-- Start DATA IN THIS EXERCISE --
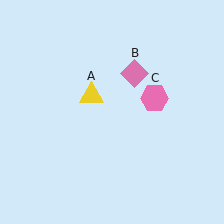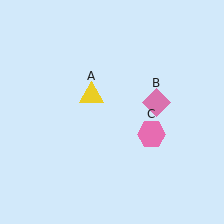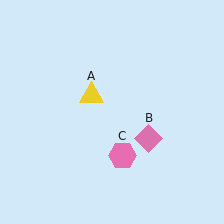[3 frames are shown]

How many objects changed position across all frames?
2 objects changed position: pink diamond (object B), pink hexagon (object C).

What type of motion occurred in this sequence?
The pink diamond (object B), pink hexagon (object C) rotated clockwise around the center of the scene.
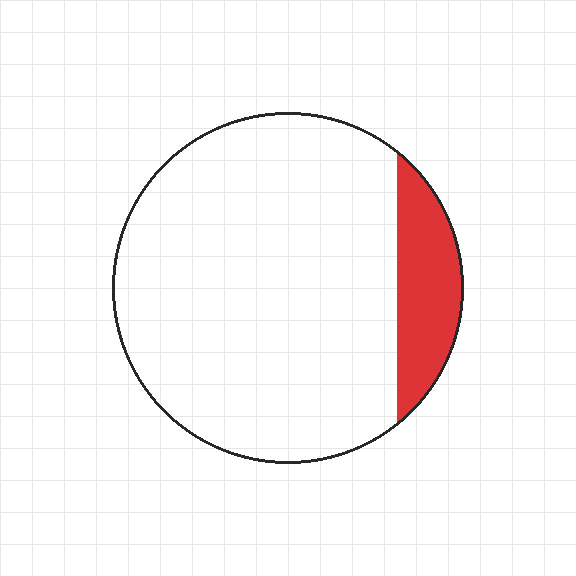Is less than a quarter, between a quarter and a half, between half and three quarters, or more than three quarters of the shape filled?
Less than a quarter.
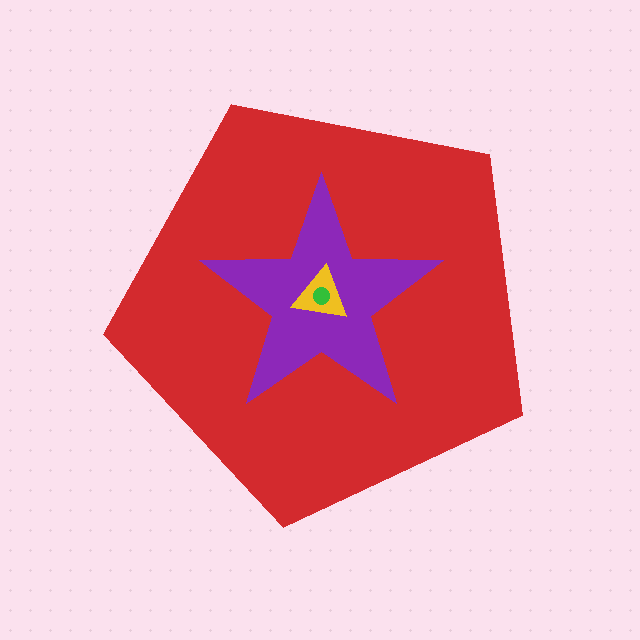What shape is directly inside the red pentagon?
The purple star.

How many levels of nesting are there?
4.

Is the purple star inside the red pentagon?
Yes.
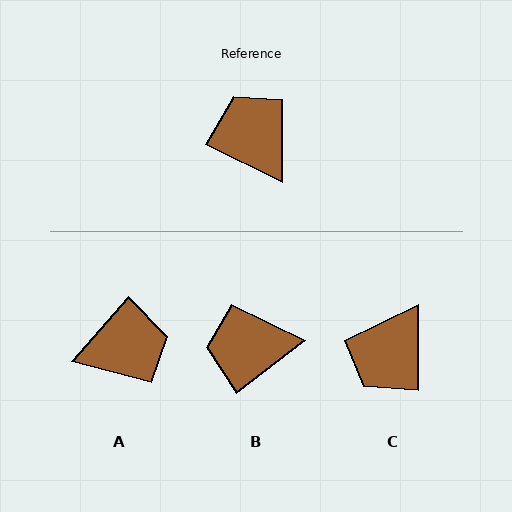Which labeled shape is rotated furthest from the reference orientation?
C, about 116 degrees away.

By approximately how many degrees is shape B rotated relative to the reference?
Approximately 64 degrees counter-clockwise.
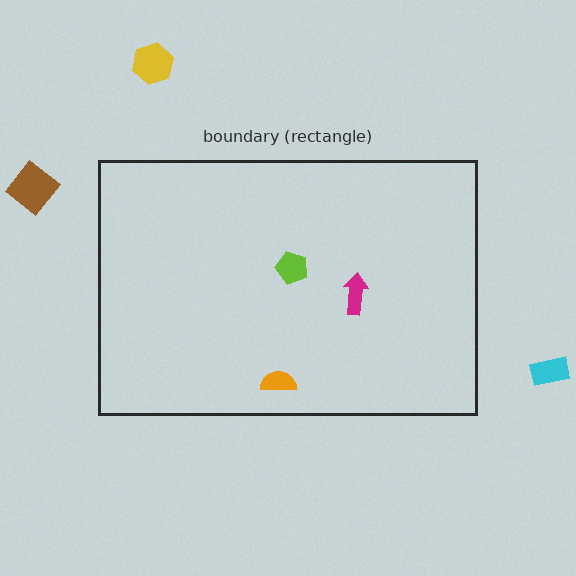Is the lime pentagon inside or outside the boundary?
Inside.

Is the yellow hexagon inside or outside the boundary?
Outside.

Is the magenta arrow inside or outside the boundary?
Inside.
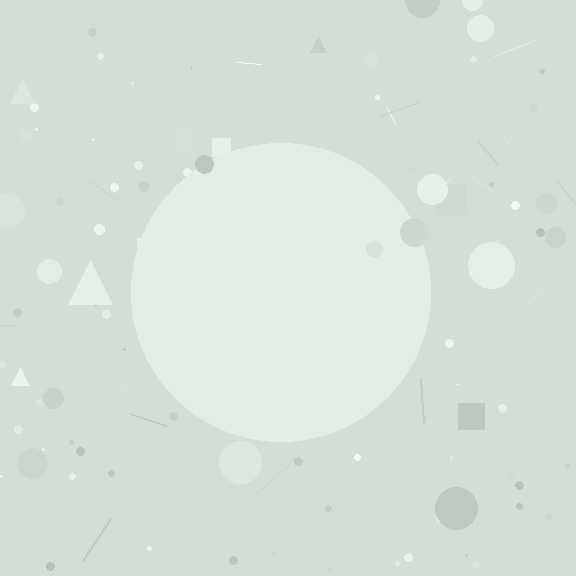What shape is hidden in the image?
A circle is hidden in the image.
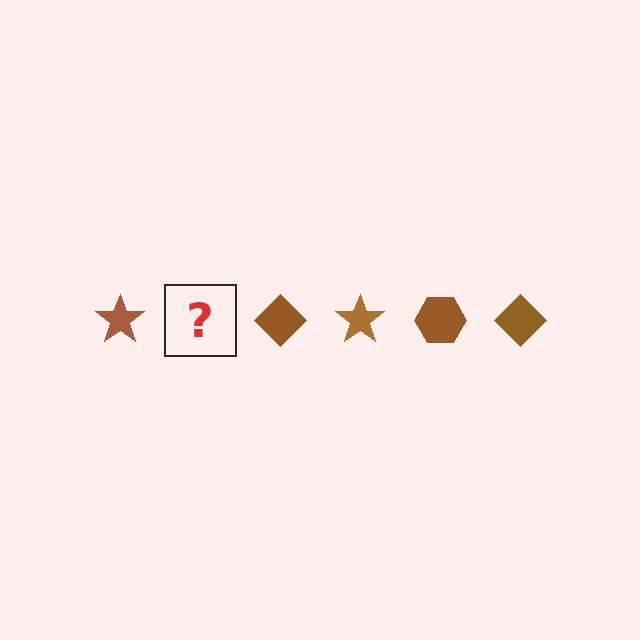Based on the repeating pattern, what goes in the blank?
The blank should be a brown hexagon.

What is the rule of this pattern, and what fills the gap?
The rule is that the pattern cycles through star, hexagon, diamond shapes in brown. The gap should be filled with a brown hexagon.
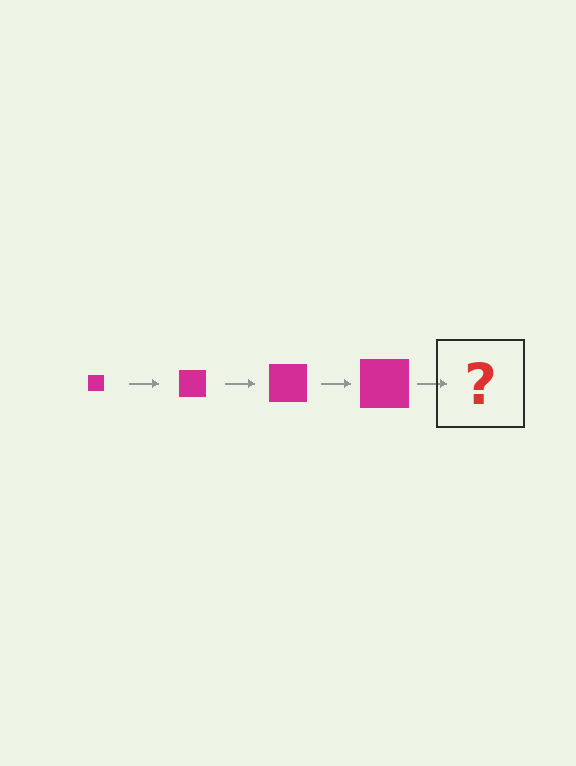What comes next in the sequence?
The next element should be a magenta square, larger than the previous one.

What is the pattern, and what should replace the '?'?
The pattern is that the square gets progressively larger each step. The '?' should be a magenta square, larger than the previous one.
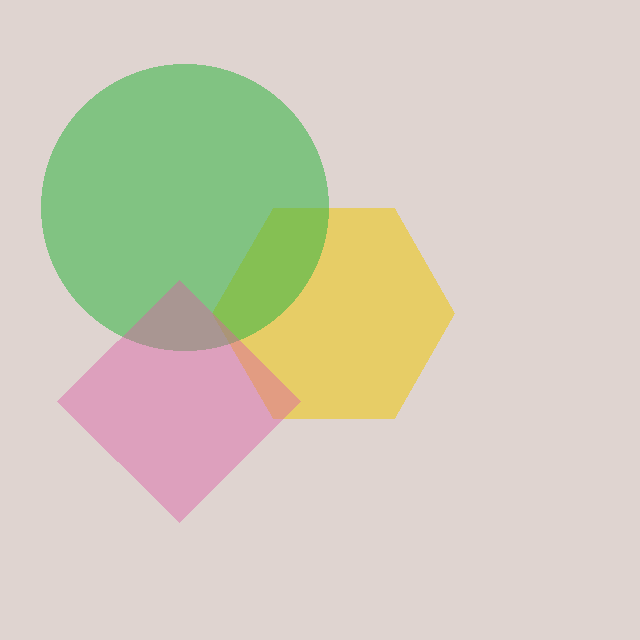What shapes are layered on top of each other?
The layered shapes are: a yellow hexagon, a green circle, a pink diamond.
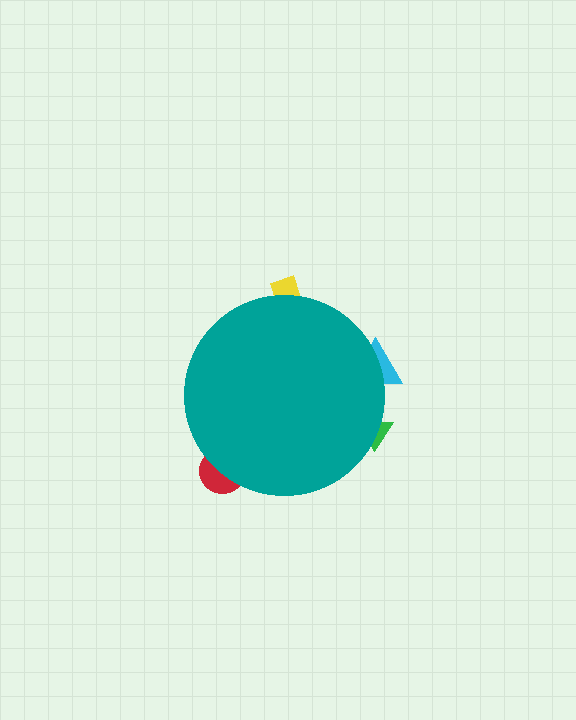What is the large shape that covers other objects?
-- End DATA IN THIS EXERCISE --
_EXERCISE_
Go through the listing above and quote it exactly, apart from its images.

_SOLUTION FOR THIS PROBLEM_
[3 frames are shown]

How many objects changed position across all frames?
2 objects changed position: pink diamond (object B), pink hexagon (object C).

What type of motion occurred in this sequence?
The pink diamond (object B), pink hexagon (object C) rotated clockwise around the center of the scene.
Is less than a quarter, between a quarter and a half, between half and three quarters, or more than three quarters of the shape filled?
Less than a quarter.
What shape is directly inside the red pentagon?
The purple star.

How many levels of nesting are there?
4.

Is the purple star inside the red pentagon?
Yes.
Which labeled shape is rotated furthest from the reference orientation?
C, about 116 degrees away.

By approximately how many degrees is shape B rotated relative to the reference?
Approximately 64 degrees counter-clockwise.
Is the lime pentagon inside or outside the boundary?
Inside.

Is the yellow hexagon inside or outside the boundary?
Outside.

Is the magenta arrow inside or outside the boundary?
Inside.
What shape is hidden in the image?
A circle is hidden in the image.
Based on the repeating pattern, what goes in the blank?
The blank should be a brown hexagon.

What is the rule of this pattern, and what fills the gap?
The rule is that the pattern cycles through star, hexagon, diamond shapes in brown. The gap should be filled with a brown hexagon.
What comes next in the sequence?
The next element should be a magenta square, larger than the previous one.

What is the pattern, and what should replace the '?'?
The pattern is that the square gets progressively larger each step. The '?' should be a magenta square, larger than the previous one.
What shapes are layered on top of each other?
The layered shapes are: a yellow hexagon, a green circle, a pink diamond.
What is the large shape that covers other objects?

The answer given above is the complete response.